▶ DIRECTIONS FOR THIS TASK:
Transcribe all of the material exactly, except for its pictures.

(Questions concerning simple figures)
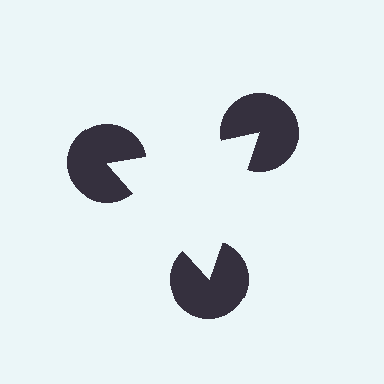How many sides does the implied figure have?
3 sides.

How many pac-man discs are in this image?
There are 3 — one at each vertex of the illusory triangle.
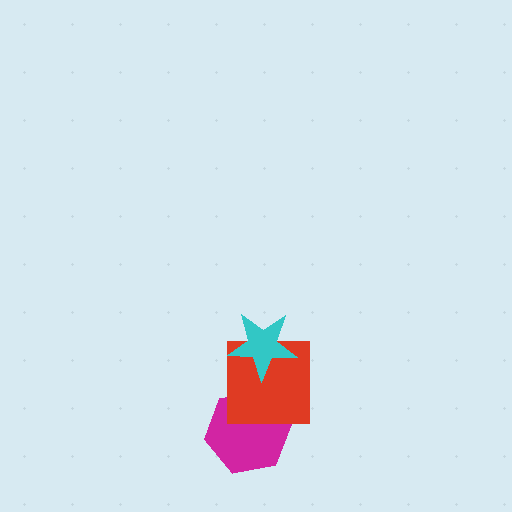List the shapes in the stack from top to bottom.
From top to bottom: the cyan star, the red square, the magenta hexagon.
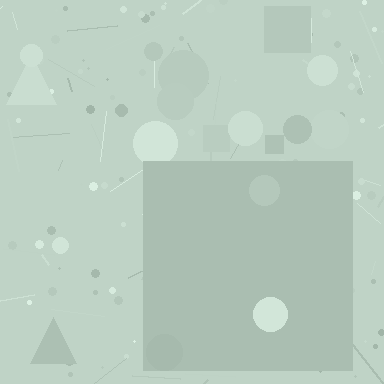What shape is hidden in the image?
A square is hidden in the image.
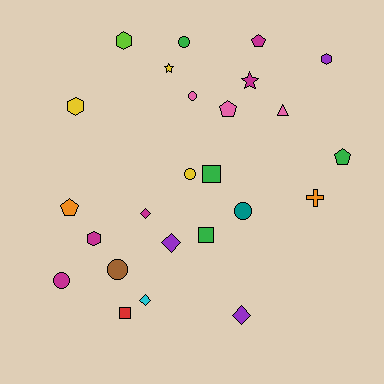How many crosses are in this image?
There is 1 cross.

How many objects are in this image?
There are 25 objects.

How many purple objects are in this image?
There are 3 purple objects.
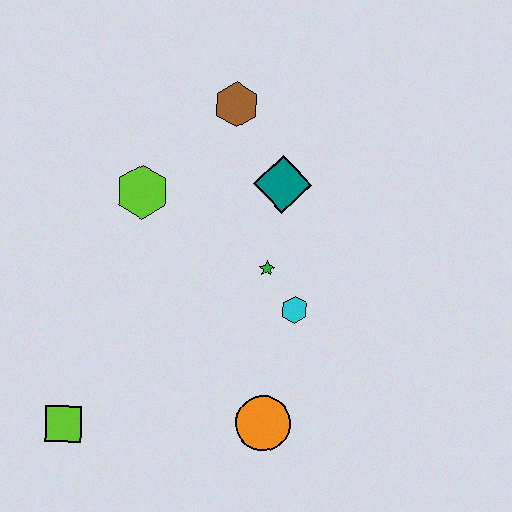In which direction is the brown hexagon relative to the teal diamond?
The brown hexagon is above the teal diamond.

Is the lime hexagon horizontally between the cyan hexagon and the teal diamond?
No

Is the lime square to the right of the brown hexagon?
No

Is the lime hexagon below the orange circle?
No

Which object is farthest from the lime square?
The brown hexagon is farthest from the lime square.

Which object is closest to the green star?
The cyan hexagon is closest to the green star.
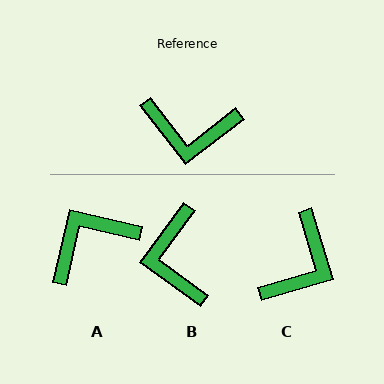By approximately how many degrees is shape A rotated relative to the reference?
Approximately 141 degrees clockwise.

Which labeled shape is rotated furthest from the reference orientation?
A, about 141 degrees away.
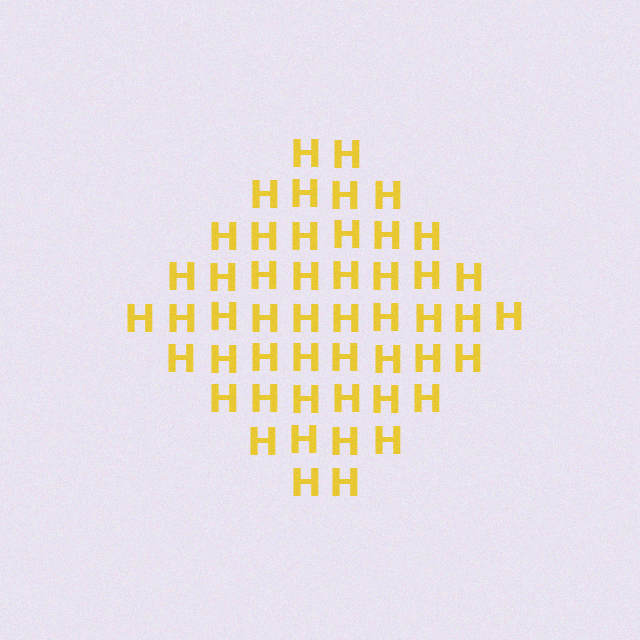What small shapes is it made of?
It is made of small letter H's.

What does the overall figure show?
The overall figure shows a diamond.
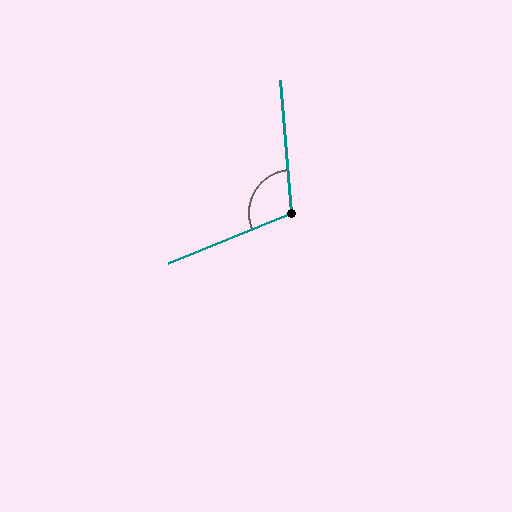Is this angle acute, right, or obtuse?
It is obtuse.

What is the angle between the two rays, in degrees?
Approximately 107 degrees.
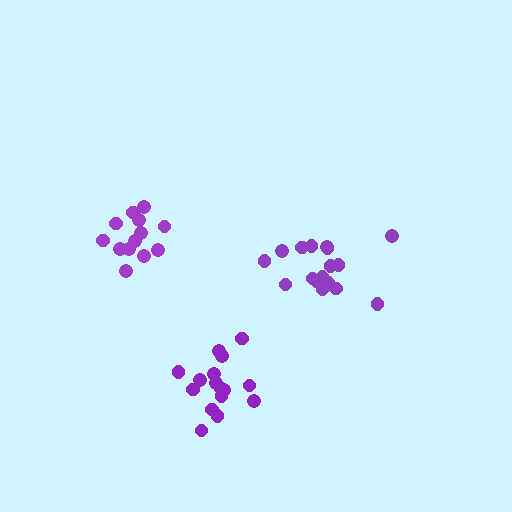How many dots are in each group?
Group 1: 16 dots, Group 2: 13 dots, Group 3: 17 dots (46 total).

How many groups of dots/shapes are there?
There are 3 groups.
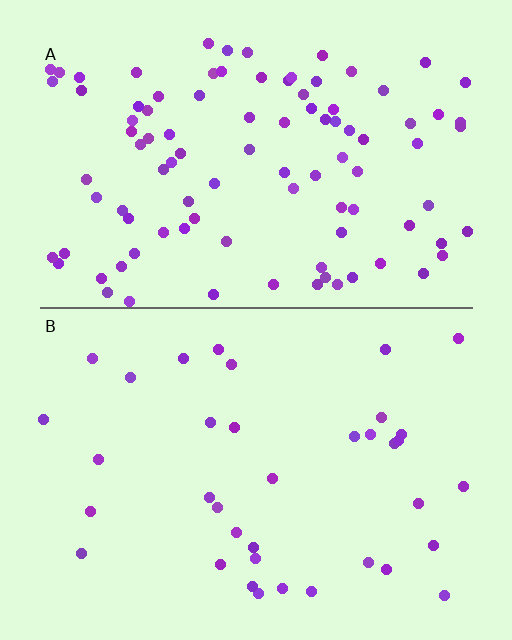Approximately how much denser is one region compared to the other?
Approximately 2.7× — region A over region B.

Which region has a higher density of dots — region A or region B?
A (the top).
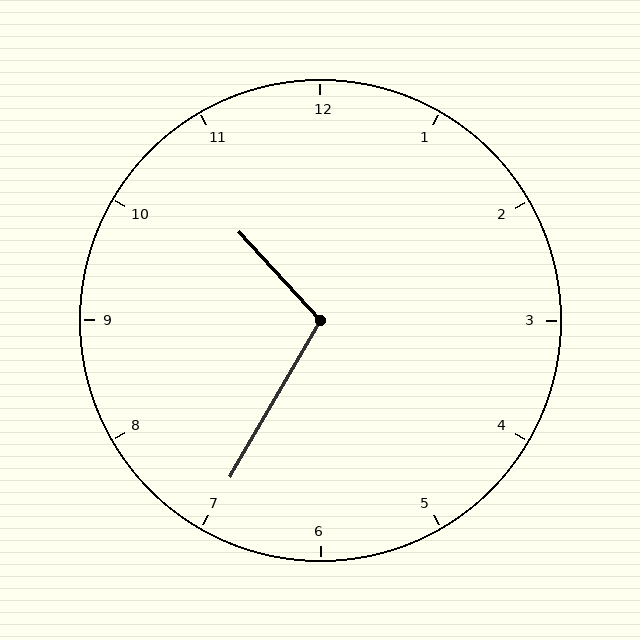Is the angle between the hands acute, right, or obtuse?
It is obtuse.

▶ SOLUTION TO THIS PROBLEM:
How many sides does the implied figure have?
3 sides.

How many pac-man discs are in this image?
There are 3 — one at each vertex of the illusory triangle.
List the shapes in the stack from top to bottom.
From top to bottom: the cyan star, the red square, the magenta hexagon.
What shape is hidden in the image?
A square is hidden in the image.
How many crosses are in this image?
There is 1 cross.

How many objects are in this image?
There are 25 objects.

How many purple objects are in this image?
There are 3 purple objects.
In which direction is the brown hexagon relative to the teal diamond?
The brown hexagon is above the teal diamond.

Is the lime hexagon horizontally between the cyan hexagon and the teal diamond?
No

Is the lime square to the right of the brown hexagon?
No

Is the lime hexagon below the orange circle?
No

Which object is farthest from the lime square?
The brown hexagon is farthest from the lime square.

Which object is closest to the green star?
The cyan hexagon is closest to the green star.
By approximately how many degrees is shape A rotated relative to the reference?
Approximately 141 degrees clockwise.

Which labeled shape is rotated furthest from the reference orientation?
A, about 141 degrees away.
What small shapes is it made of?
It is made of small letter H's.

What does the overall figure show?
The overall figure shows a diamond.
Is this angle acute, right, or obtuse?
It is obtuse.

What is the angle between the two rays, in degrees?
Approximately 107 degrees.
How many dots are in each group?
Group 1: 16 dots, Group 2: 13 dots, Group 3: 17 dots (46 total).

How many groups of dots/shapes are there?
There are 3 groups.
Approximately how much denser is one region compared to the other?
Approximately 2.7× — region A over region B.

Which region has a higher density of dots — region A or region B?
A (the top).
Is the angle between the hands acute, right, or obtuse?
It is obtuse.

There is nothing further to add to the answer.